## Stated task
The records below must be transcribed exactly. Do not include the pictures.

Questions regarding geometric shapes:

* Start *

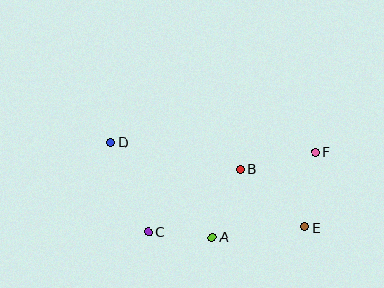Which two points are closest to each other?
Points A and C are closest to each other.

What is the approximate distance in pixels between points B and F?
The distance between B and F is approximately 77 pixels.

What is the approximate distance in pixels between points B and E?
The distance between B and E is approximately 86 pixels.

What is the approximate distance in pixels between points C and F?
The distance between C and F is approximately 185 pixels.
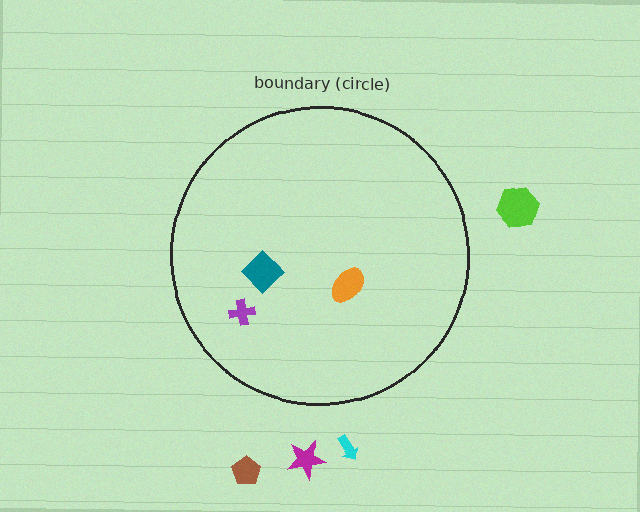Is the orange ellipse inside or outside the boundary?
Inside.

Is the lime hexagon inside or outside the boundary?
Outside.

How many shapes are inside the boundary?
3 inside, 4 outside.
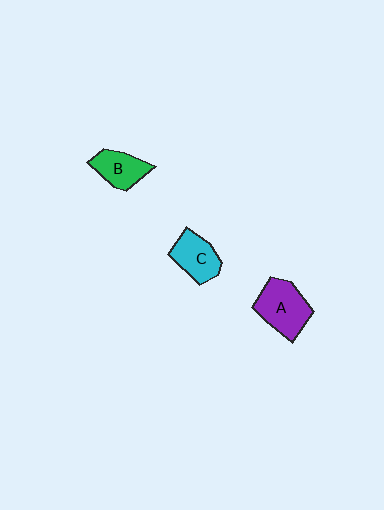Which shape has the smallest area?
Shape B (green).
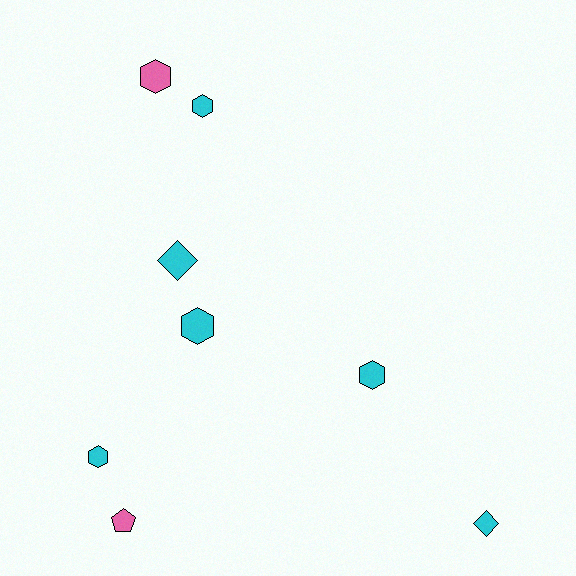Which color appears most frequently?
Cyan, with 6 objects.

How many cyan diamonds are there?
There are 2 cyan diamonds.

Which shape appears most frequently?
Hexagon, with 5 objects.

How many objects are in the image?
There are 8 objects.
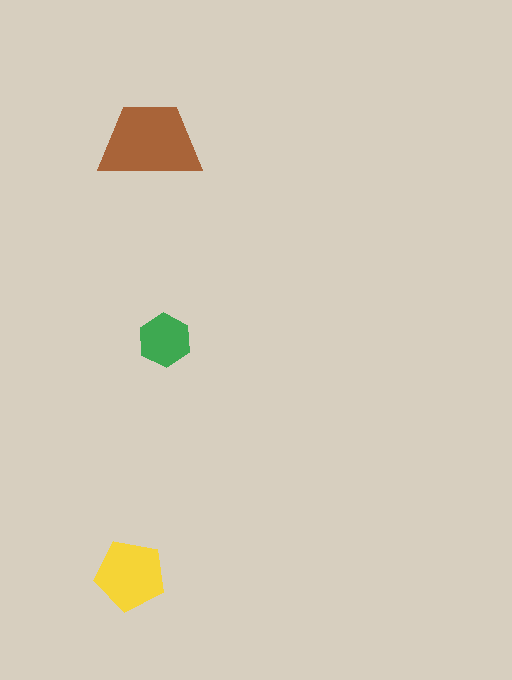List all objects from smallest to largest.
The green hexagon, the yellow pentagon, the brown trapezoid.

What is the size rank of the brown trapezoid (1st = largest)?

* End *

## Task answer
Which two points are closest to each other?
Points A and C are closest to each other.

What is the approximate distance in pixels between points B and F?
The distance between B and F is approximately 77 pixels.

What is the approximate distance in pixels between points B and E?
The distance between B and E is approximately 86 pixels.

What is the approximate distance in pixels between points C and F?
The distance between C and F is approximately 185 pixels.
Is the orange ellipse inside or outside the boundary?
Inside.

Is the lime hexagon inside or outside the boundary?
Outside.

How many shapes are inside the boundary?
3 inside, 4 outside.
Which shape has the smallest area?
Shape B (green).
Which color appears most frequently?
Cyan, with 6 objects.

How many cyan diamonds are there?
There are 2 cyan diamonds.

Which shape appears most frequently?
Hexagon, with 5 objects.

How many objects are in the image?
There are 8 objects.
List all objects from smallest to largest.
The green hexagon, the yellow pentagon, the brown trapezoid.

What is the size rank of the brown trapezoid (1st = largest)?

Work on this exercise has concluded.